(Generated figure question entries)
________________________________________

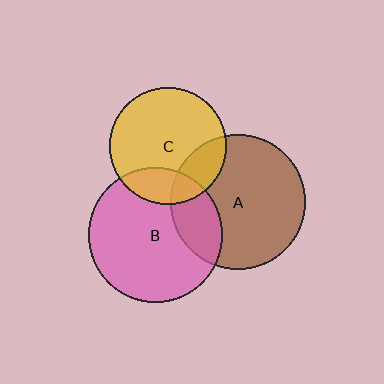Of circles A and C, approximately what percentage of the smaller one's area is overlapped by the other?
Approximately 20%.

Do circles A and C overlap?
Yes.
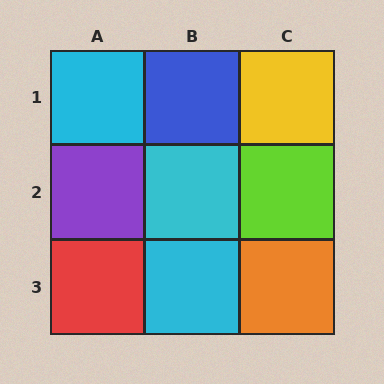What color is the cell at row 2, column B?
Cyan.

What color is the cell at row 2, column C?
Lime.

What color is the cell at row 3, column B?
Cyan.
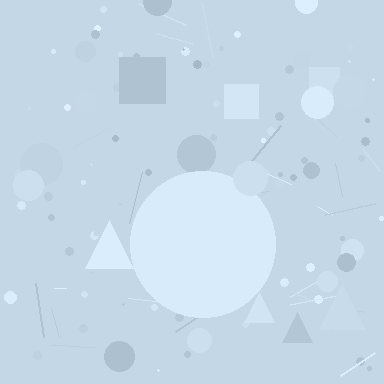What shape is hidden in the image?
A circle is hidden in the image.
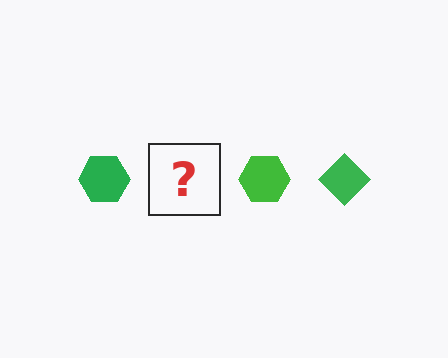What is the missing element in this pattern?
The missing element is a green diamond.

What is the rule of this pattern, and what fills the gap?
The rule is that the pattern cycles through hexagon, diamond shapes in green. The gap should be filled with a green diamond.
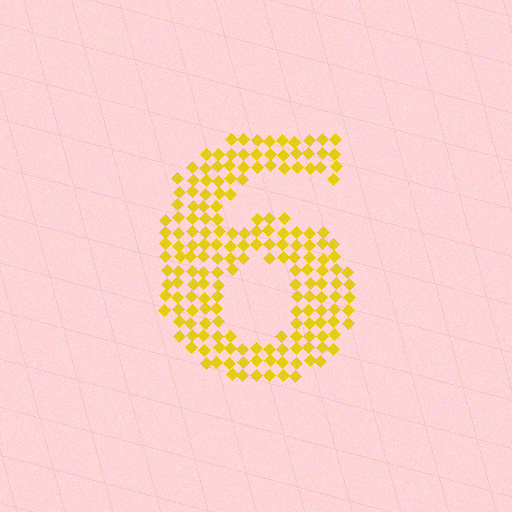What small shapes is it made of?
It is made of small diamonds.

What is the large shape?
The large shape is the digit 6.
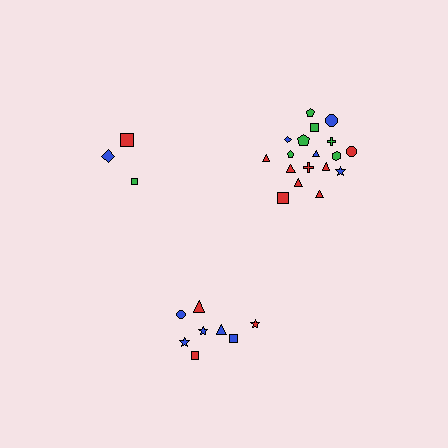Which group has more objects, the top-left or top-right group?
The top-right group.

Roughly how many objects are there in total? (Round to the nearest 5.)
Roughly 30 objects in total.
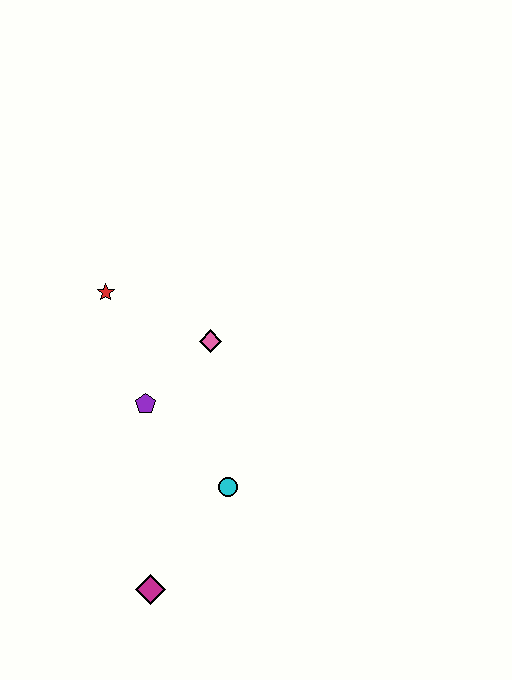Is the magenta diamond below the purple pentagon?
Yes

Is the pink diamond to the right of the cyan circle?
No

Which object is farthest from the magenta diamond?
The red star is farthest from the magenta diamond.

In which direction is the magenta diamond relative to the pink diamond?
The magenta diamond is below the pink diamond.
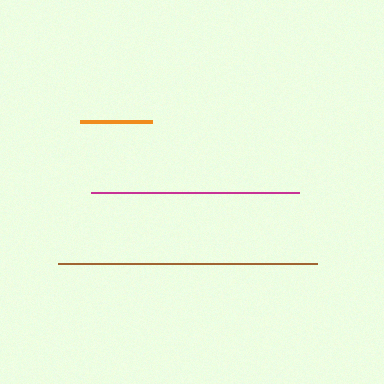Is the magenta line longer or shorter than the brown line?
The brown line is longer than the magenta line.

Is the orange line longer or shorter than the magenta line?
The magenta line is longer than the orange line.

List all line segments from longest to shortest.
From longest to shortest: brown, magenta, orange.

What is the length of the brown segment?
The brown segment is approximately 260 pixels long.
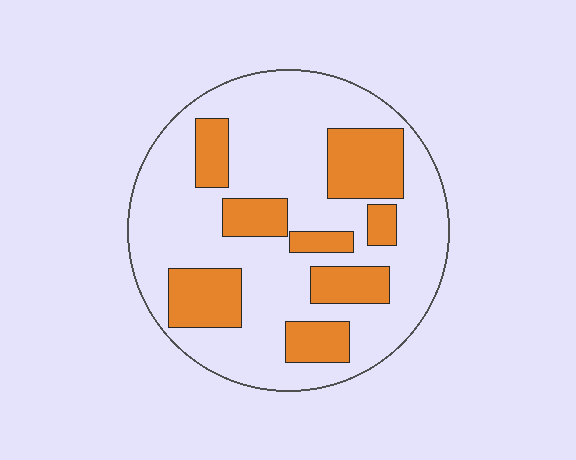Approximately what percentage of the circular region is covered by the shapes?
Approximately 30%.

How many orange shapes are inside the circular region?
8.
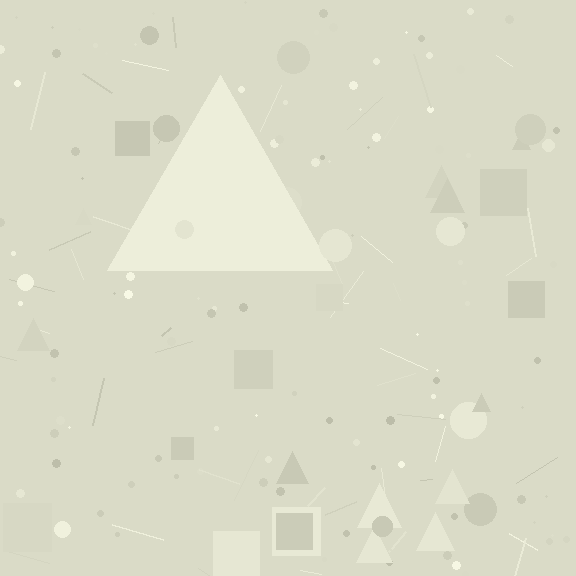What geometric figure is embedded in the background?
A triangle is embedded in the background.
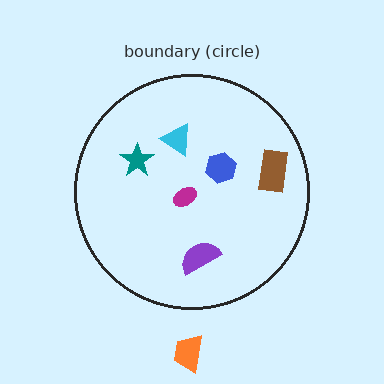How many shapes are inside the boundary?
6 inside, 1 outside.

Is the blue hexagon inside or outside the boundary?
Inside.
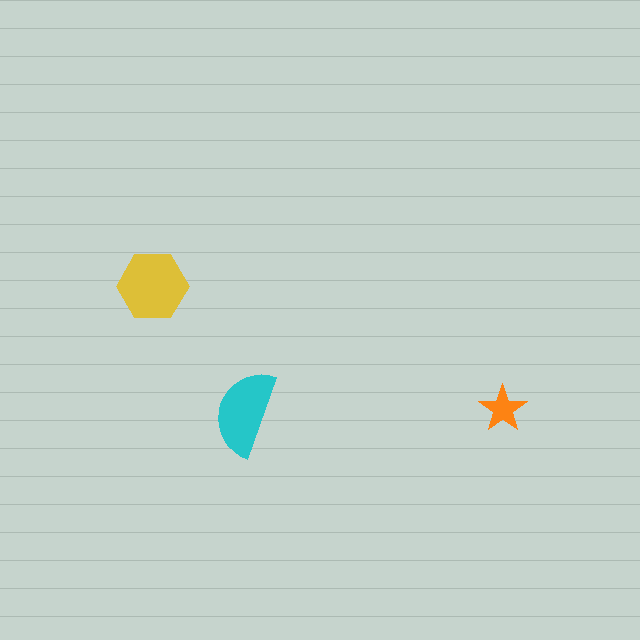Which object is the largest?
The yellow hexagon.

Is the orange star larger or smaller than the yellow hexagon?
Smaller.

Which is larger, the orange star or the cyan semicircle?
The cyan semicircle.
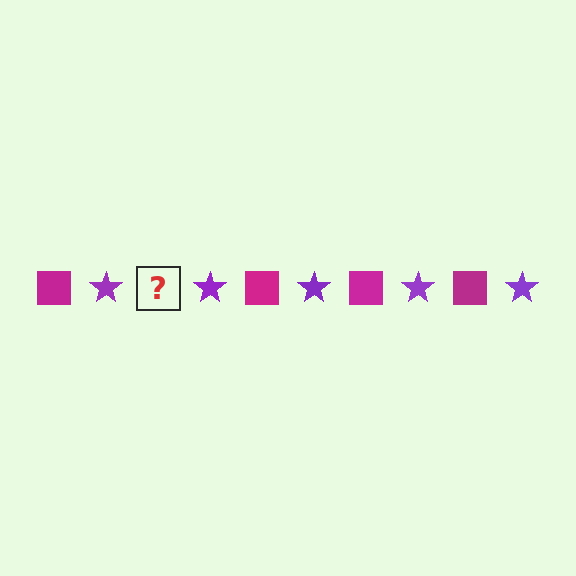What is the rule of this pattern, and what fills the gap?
The rule is that the pattern alternates between magenta square and purple star. The gap should be filled with a magenta square.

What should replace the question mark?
The question mark should be replaced with a magenta square.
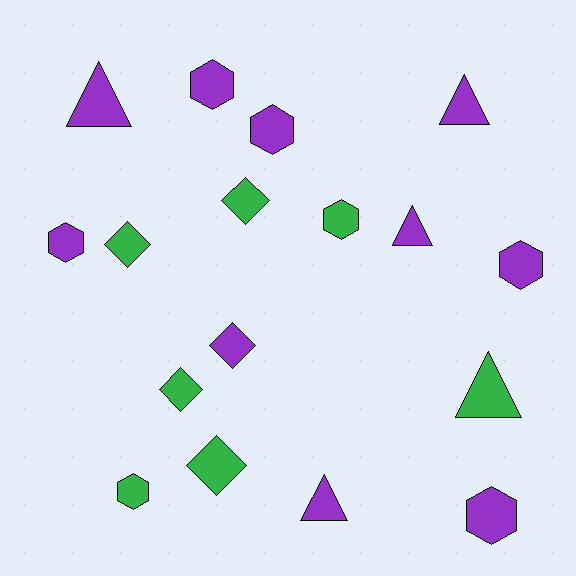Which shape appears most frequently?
Hexagon, with 7 objects.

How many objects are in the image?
There are 17 objects.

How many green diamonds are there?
There are 4 green diamonds.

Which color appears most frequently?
Purple, with 10 objects.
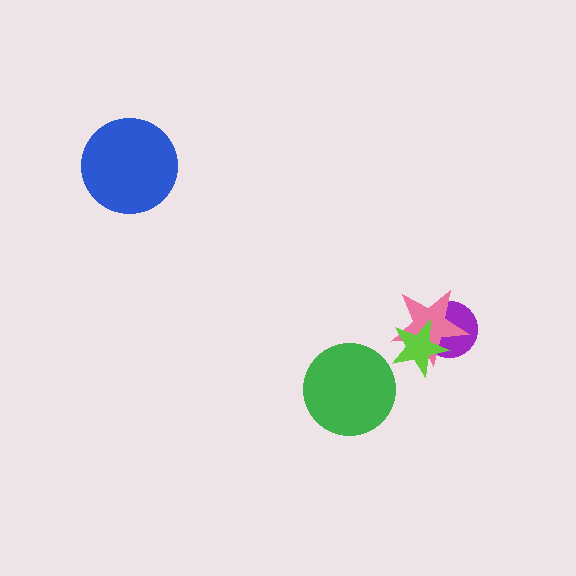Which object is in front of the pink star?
The lime star is in front of the pink star.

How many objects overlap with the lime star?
2 objects overlap with the lime star.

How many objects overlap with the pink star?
2 objects overlap with the pink star.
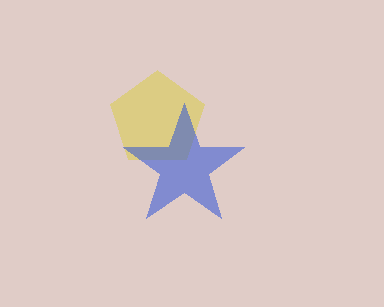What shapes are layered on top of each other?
The layered shapes are: a yellow pentagon, a blue star.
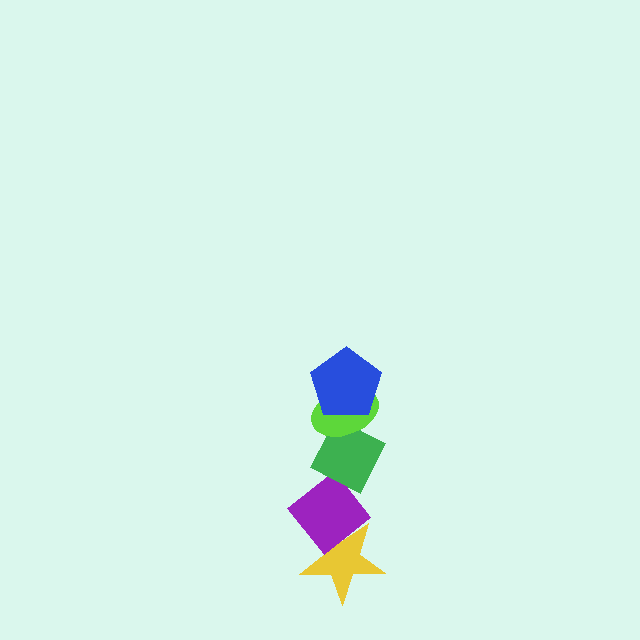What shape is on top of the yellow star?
The purple diamond is on top of the yellow star.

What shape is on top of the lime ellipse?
The blue pentagon is on top of the lime ellipse.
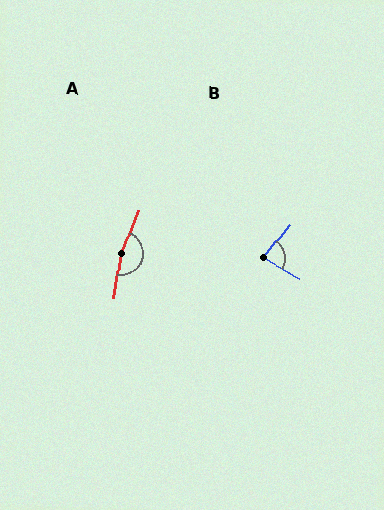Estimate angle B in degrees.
Approximately 80 degrees.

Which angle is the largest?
A, at approximately 167 degrees.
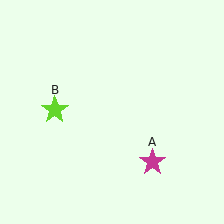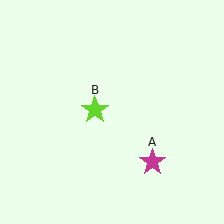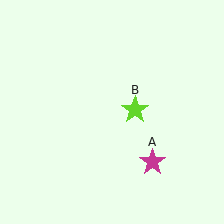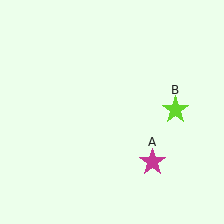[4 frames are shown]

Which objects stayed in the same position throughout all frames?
Magenta star (object A) remained stationary.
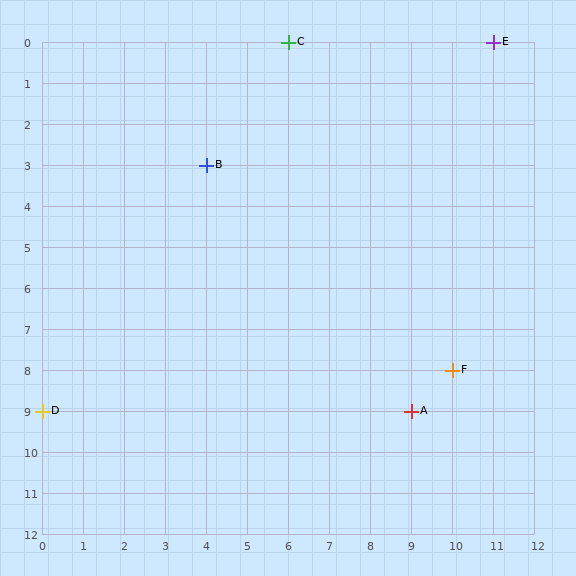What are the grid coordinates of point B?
Point B is at grid coordinates (4, 3).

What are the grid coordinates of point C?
Point C is at grid coordinates (6, 0).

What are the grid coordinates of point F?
Point F is at grid coordinates (10, 8).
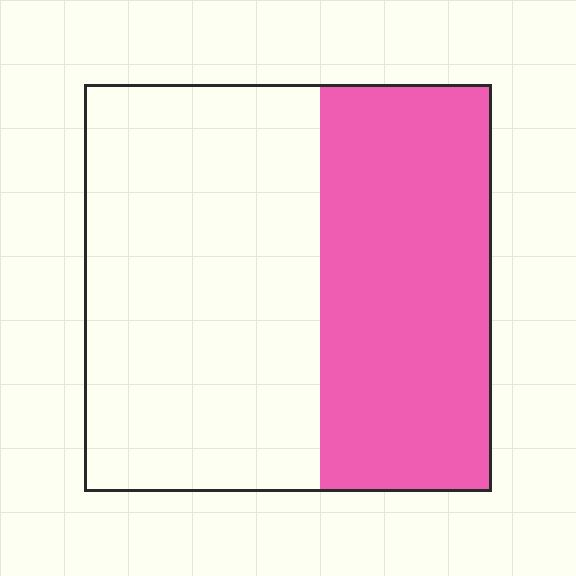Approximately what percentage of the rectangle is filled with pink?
Approximately 40%.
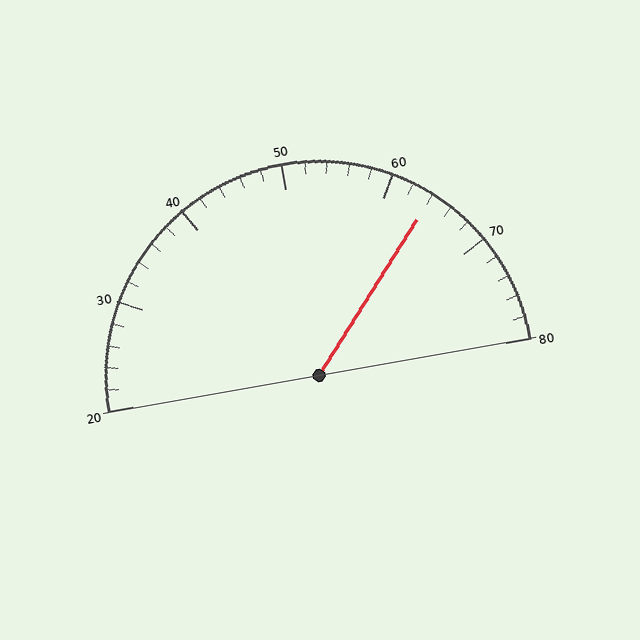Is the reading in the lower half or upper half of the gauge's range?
The reading is in the upper half of the range (20 to 80).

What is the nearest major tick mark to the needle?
The nearest major tick mark is 60.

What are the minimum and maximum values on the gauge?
The gauge ranges from 20 to 80.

________________________________________

Transcribe the listing above verbatim. Omit the pictures.

**Correct answer:**
Of circles A and C, approximately what percentage of the smaller one's area is overlapped by the other?
Approximately 20%.

Do circles A and C overlap?
Yes.
What color is the cell at row 2, column B?
Cyan.

What color is the cell at row 2, column C?
Lime.

What color is the cell at row 3, column B?
Cyan.
What shape is hidden in the image?
A circle is hidden in the image.
What is the missing element in this pattern?
The missing element is a green diamond.

What is the rule of this pattern, and what fills the gap?
The rule is that the pattern cycles through hexagon, diamond shapes in green. The gap should be filled with a green diamond.
What small shapes is it made of?
It is made of small diamonds.

What is the large shape?
The large shape is the digit 6.
Which group has more objects, the top-left or top-right group?
The top-right group.

Roughly how many objects are there in total? (Round to the nearest 5.)
Roughly 30 objects in total.
Is the magenta diamond below the purple pentagon?
Yes

Is the pink diamond to the right of the cyan circle?
No

Which object is farthest from the magenta diamond?
The red star is farthest from the magenta diamond.

In which direction is the magenta diamond relative to the pink diamond?
The magenta diamond is below the pink diamond.
Is the magenta line longer or shorter than the brown line?
The brown line is longer than the magenta line.

Is the orange line longer or shorter than the magenta line?
The magenta line is longer than the orange line.

List all line segments from longest to shortest.
From longest to shortest: brown, magenta, orange.

What is the length of the brown segment?
The brown segment is approximately 260 pixels long.
Approximately what percentage of the circular region is covered by the shapes?
Approximately 30%.

How many orange shapes are inside the circular region?
8.
What geometric figure is embedded in the background?
A triangle is embedded in the background.
How many shapes are inside the boundary?
6 inside, 1 outside.

Is the blue hexagon inside or outside the boundary?
Inside.
Which object is the largest?
The yellow hexagon.

Is the orange star larger or smaller than the yellow hexagon?
Smaller.

Which is larger, the orange star or the cyan semicircle?
The cyan semicircle.
What is the rule of this pattern, and what fills the gap?
The rule is that the pattern alternates between magenta square and purple star. The gap should be filled with a magenta square.

What should replace the question mark?
The question mark should be replaced with a magenta square.
Which shape appears most frequently?
Hexagon, with 7 objects.

How many objects are in the image?
There are 17 objects.

How many green diamonds are there?
There are 4 green diamonds.

Which color appears most frequently?
Purple, with 10 objects.
Which object is in front of the pink star?
The lime star is in front of the pink star.

How many objects overlap with the lime star?
2 objects overlap with the lime star.

How many objects overlap with the pink star?
2 objects overlap with the pink star.
What shapes are layered on top of each other?
The layered shapes are: a yellow pentagon, a blue star.
What shape is on top of the yellow star?
The purple diamond is on top of the yellow star.

What shape is on top of the lime ellipse?
The blue pentagon is on top of the lime ellipse.
Estimate angle B in degrees.
Approximately 80 degrees.

Which angle is the largest?
A, at approximately 167 degrees.
[4 frames are shown]

Which objects stayed in the same position throughout all frames?
Magenta star (object A) remained stationary.
What are the grid coordinates of point B?
Point B is at grid coordinates (4, 3).

What are the grid coordinates of point C?
Point C is at grid coordinates (6, 0).

What are the grid coordinates of point F?
Point F is at grid coordinates (10, 8).
Approximately what percentage of the rectangle is filled with pink?
Approximately 40%.
Is the reading in the lower half or upper half of the gauge's range?
The reading is in the upper half of the range (20 to 80).

What is the nearest major tick mark to the needle?
The nearest major tick mark is 60.

What are the minimum and maximum values on the gauge?
The gauge ranges from 20 to 80.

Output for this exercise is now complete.